### OBJECTIVE
Leave out all pictures and retype exactly the lines from the one with "What shape is" through the last line of the material.

### EXERCISE MATERIALS
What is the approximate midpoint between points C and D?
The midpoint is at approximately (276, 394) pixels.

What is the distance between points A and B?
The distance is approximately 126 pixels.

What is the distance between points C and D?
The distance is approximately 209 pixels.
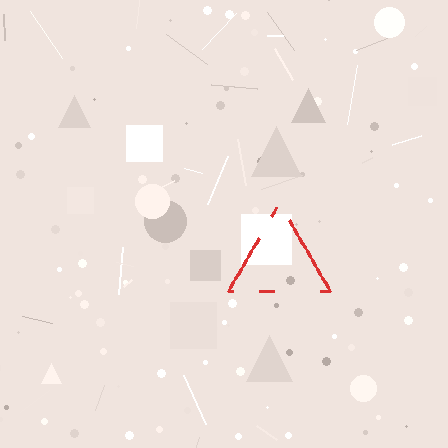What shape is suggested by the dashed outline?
The dashed outline suggests a triangle.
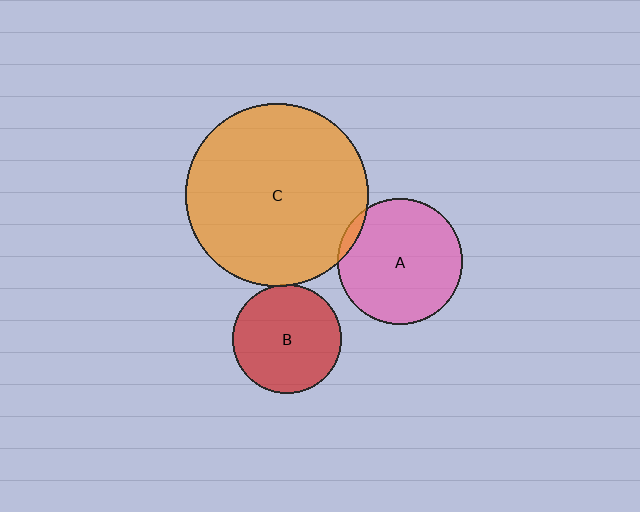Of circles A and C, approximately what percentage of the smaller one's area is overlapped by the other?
Approximately 5%.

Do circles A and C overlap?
Yes.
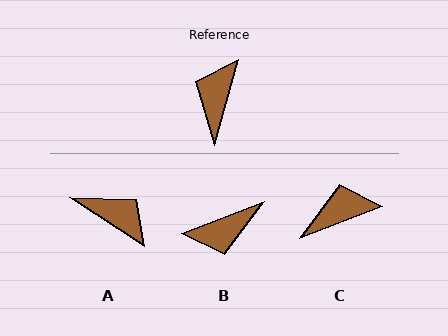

### EXPECTED OUTPUT
What shape is suggested by the dashed outline?
The dashed outline suggests a triangle.
Of circles A and C, approximately what percentage of the smaller one's area is overlapped by the other?
Approximately 5%.

Do circles A and C overlap?
Yes.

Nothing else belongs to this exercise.